▸ GIVEN PROBLEM
Only the lines from the one containing "Which square is the smallest?" through the end of the records should be retyped, exactly and including both ends; pictures stay out.

▸ GIVEN INFORMATION
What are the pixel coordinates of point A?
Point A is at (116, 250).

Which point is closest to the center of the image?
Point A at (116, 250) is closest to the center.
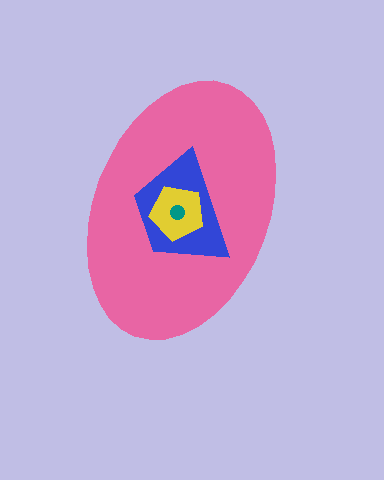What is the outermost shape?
The pink ellipse.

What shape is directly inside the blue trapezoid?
The yellow pentagon.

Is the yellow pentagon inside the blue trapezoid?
Yes.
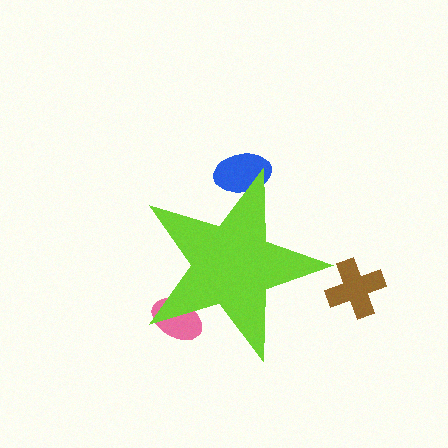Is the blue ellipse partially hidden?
Yes, the blue ellipse is partially hidden behind the lime star.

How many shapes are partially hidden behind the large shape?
2 shapes are partially hidden.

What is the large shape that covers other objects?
A lime star.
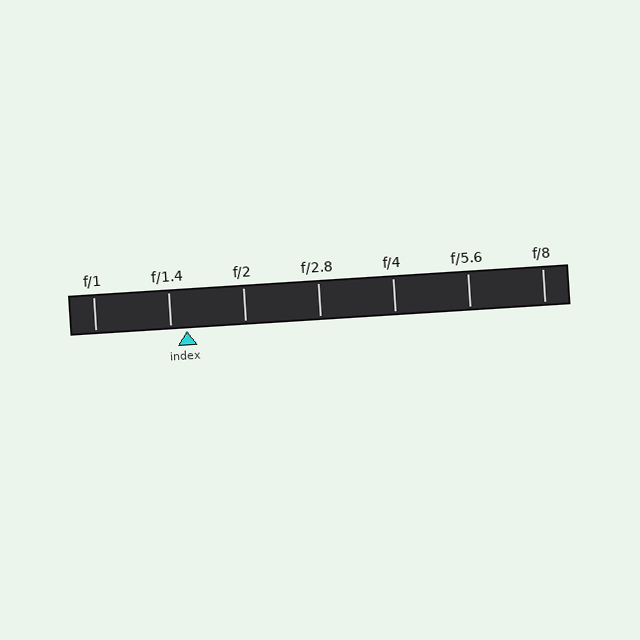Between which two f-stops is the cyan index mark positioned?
The index mark is between f/1.4 and f/2.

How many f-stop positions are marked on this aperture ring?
There are 7 f-stop positions marked.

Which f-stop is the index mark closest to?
The index mark is closest to f/1.4.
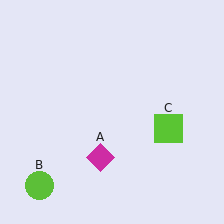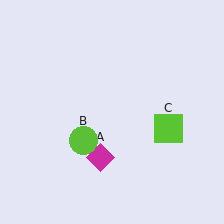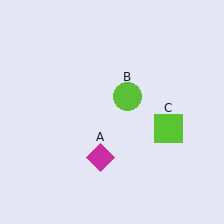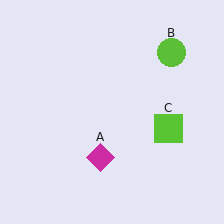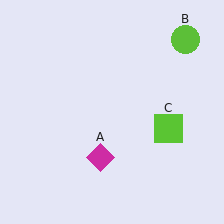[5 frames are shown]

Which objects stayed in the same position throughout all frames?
Magenta diamond (object A) and lime square (object C) remained stationary.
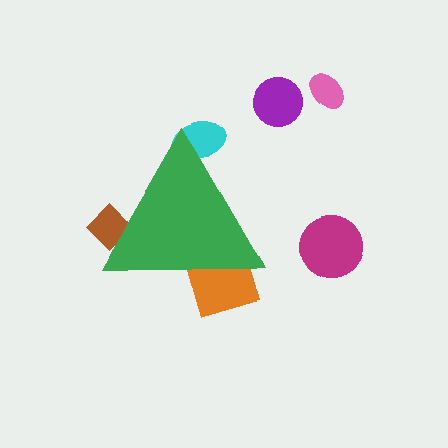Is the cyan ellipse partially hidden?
Yes, the cyan ellipse is partially hidden behind the green triangle.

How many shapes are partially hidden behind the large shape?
3 shapes are partially hidden.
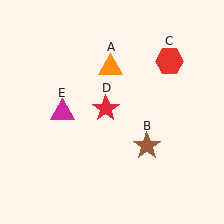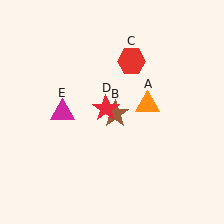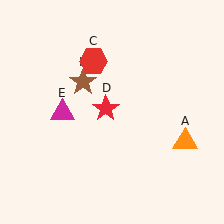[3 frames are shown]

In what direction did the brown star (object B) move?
The brown star (object B) moved up and to the left.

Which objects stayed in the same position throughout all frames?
Red star (object D) and magenta triangle (object E) remained stationary.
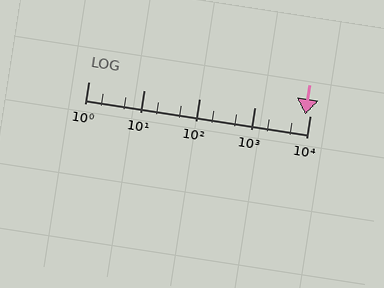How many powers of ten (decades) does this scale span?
The scale spans 4 decades, from 1 to 10000.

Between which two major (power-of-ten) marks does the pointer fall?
The pointer is between 1000 and 10000.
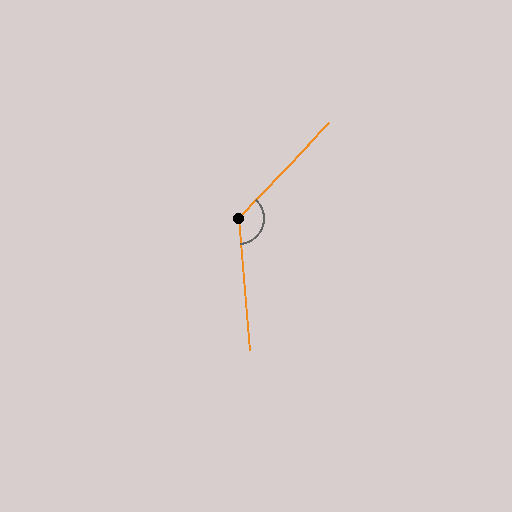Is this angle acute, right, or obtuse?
It is obtuse.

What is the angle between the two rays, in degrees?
Approximately 132 degrees.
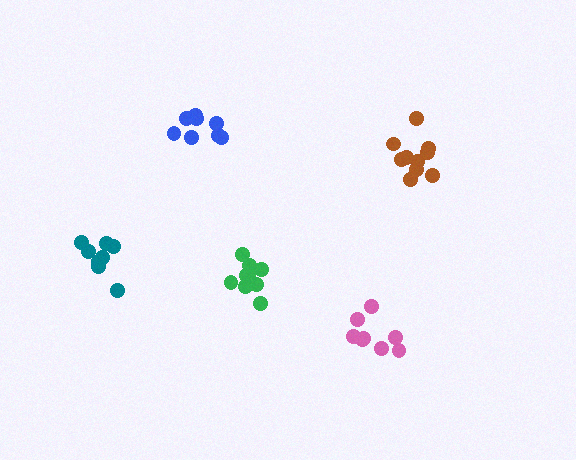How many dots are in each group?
Group 1: 8 dots, Group 2: 8 dots, Group 3: 10 dots, Group 4: 9 dots, Group 5: 8 dots (43 total).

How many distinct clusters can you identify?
There are 5 distinct clusters.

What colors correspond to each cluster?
The clusters are colored: pink, blue, brown, green, teal.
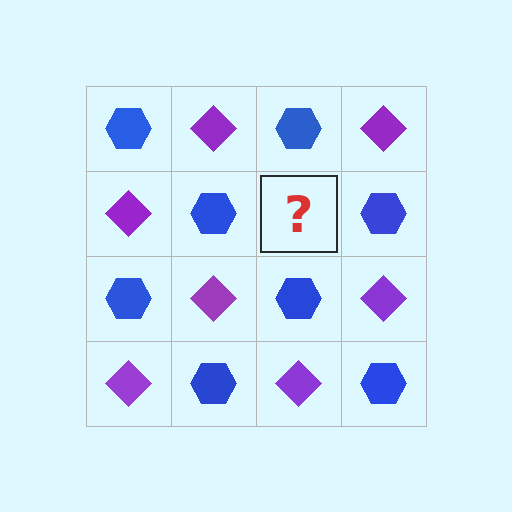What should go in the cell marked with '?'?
The missing cell should contain a purple diamond.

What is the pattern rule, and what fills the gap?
The rule is that it alternates blue hexagon and purple diamond in a checkerboard pattern. The gap should be filled with a purple diamond.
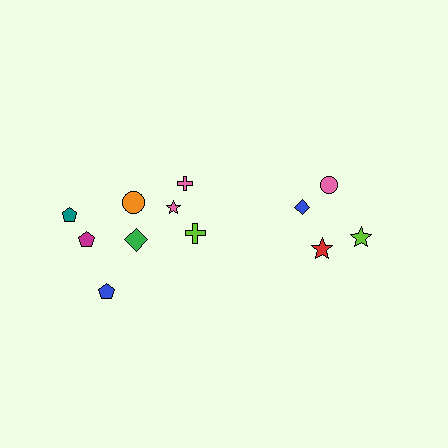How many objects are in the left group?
There are 8 objects.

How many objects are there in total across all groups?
There are 12 objects.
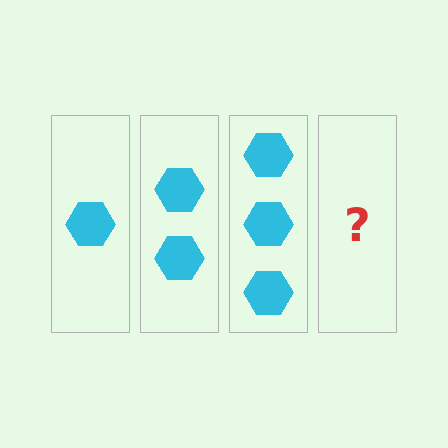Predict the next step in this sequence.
The next step is 4 hexagons.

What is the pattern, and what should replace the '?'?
The pattern is that each step adds one more hexagon. The '?' should be 4 hexagons.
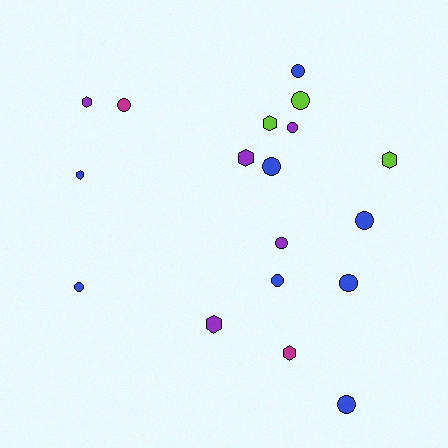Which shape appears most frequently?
Circle, with 11 objects.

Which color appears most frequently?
Blue, with 8 objects.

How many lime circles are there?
There is 1 lime circle.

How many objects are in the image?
There are 18 objects.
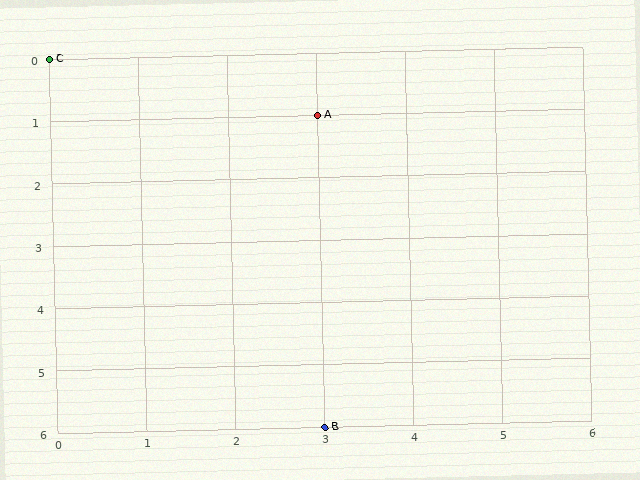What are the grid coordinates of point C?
Point C is at grid coordinates (0, 0).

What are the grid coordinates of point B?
Point B is at grid coordinates (3, 6).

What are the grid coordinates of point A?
Point A is at grid coordinates (3, 1).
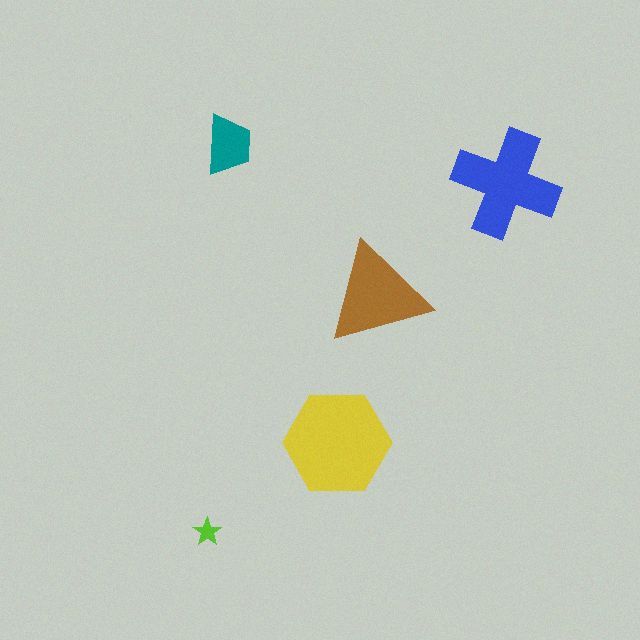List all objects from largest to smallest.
The yellow hexagon, the blue cross, the brown triangle, the teal trapezoid, the lime star.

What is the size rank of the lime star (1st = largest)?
5th.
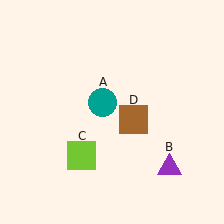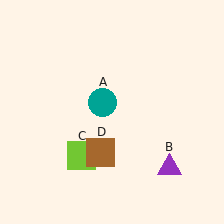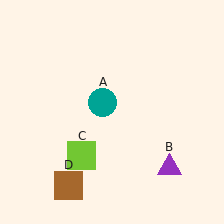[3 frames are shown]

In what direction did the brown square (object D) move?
The brown square (object D) moved down and to the left.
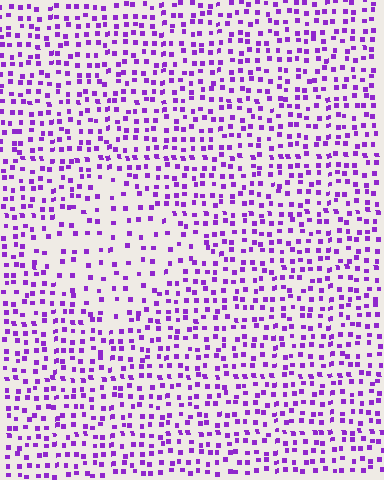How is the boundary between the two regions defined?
The boundary is defined by a change in element density (approximately 2.0x ratio). All elements are the same color, size, and shape.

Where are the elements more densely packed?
The elements are more densely packed outside the diamond boundary.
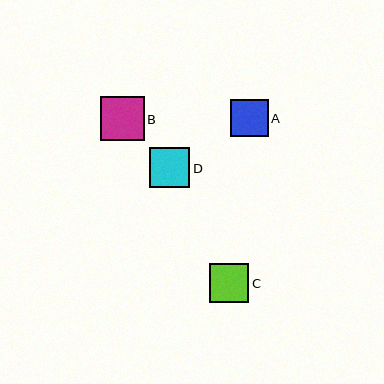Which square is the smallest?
Square A is the smallest with a size of approximately 37 pixels.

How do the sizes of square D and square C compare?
Square D and square C are approximately the same size.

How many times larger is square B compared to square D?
Square B is approximately 1.1 times the size of square D.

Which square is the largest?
Square B is the largest with a size of approximately 44 pixels.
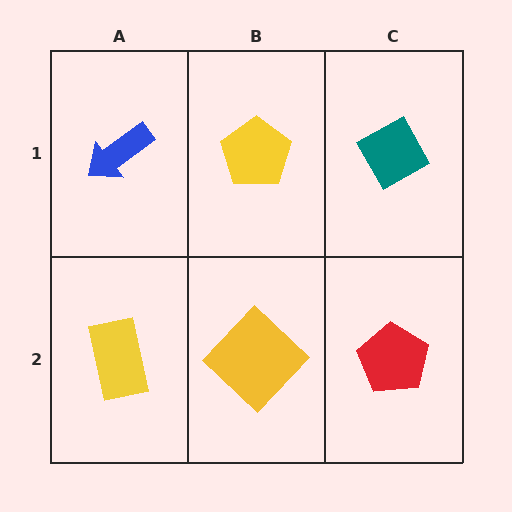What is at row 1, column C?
A teal diamond.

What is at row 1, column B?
A yellow pentagon.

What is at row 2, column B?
A yellow diamond.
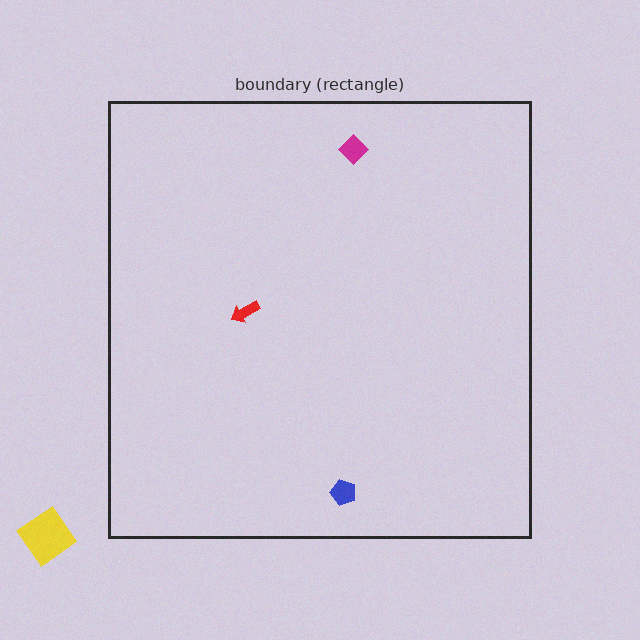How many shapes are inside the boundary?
3 inside, 1 outside.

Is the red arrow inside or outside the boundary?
Inside.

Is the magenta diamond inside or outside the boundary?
Inside.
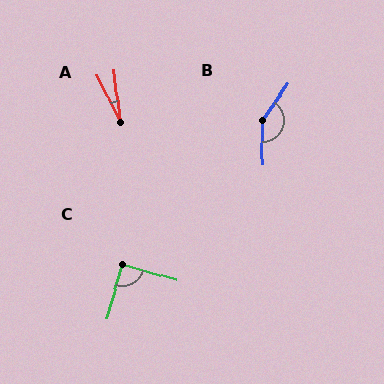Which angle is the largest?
B, at approximately 144 degrees.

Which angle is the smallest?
A, at approximately 19 degrees.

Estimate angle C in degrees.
Approximately 90 degrees.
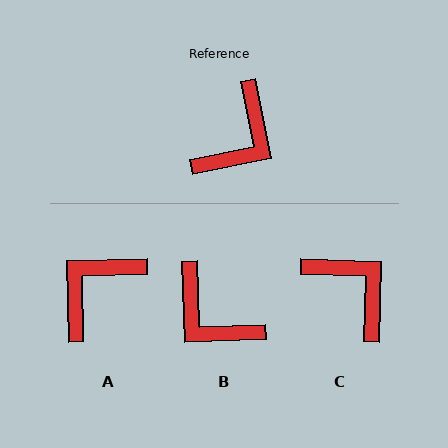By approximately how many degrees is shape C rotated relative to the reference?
Approximately 77 degrees counter-clockwise.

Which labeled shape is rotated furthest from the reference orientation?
A, about 170 degrees away.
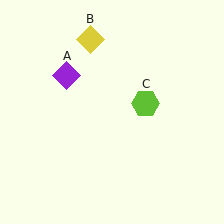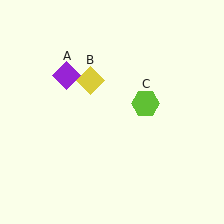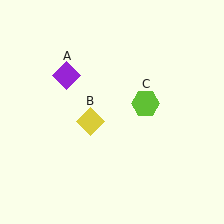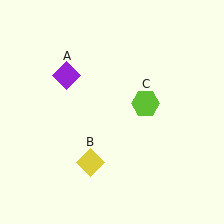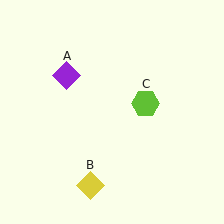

▸ TASK RESPONSE
Which square is the smallest?
Square A is the smallest with a size of approximately 37 pixels.

How do the sizes of square D and square C compare?
Square D and square C are approximately the same size.

How many times larger is square B compared to square D?
Square B is approximately 1.1 times the size of square D.

Which square is the largest?
Square B is the largest with a size of approximately 44 pixels.
What is at row 1, column C?
A teal diamond.

What is at row 1, column B?
A yellow pentagon.

What is at row 2, column B?
A yellow diamond.
How many shapes are inside the boundary?
3 inside, 1 outside.

Is the red arrow inside or outside the boundary?
Inside.

Is the magenta diamond inside or outside the boundary?
Inside.
Which angle is the largest?
B, at approximately 144 degrees.

Which angle is the smallest?
A, at approximately 19 degrees.

Estimate angle C in degrees.
Approximately 90 degrees.
By approximately how many degrees is shape C rotated relative to the reference?
Approximately 77 degrees counter-clockwise.

Which labeled shape is rotated furthest from the reference orientation?
A, about 170 degrees away.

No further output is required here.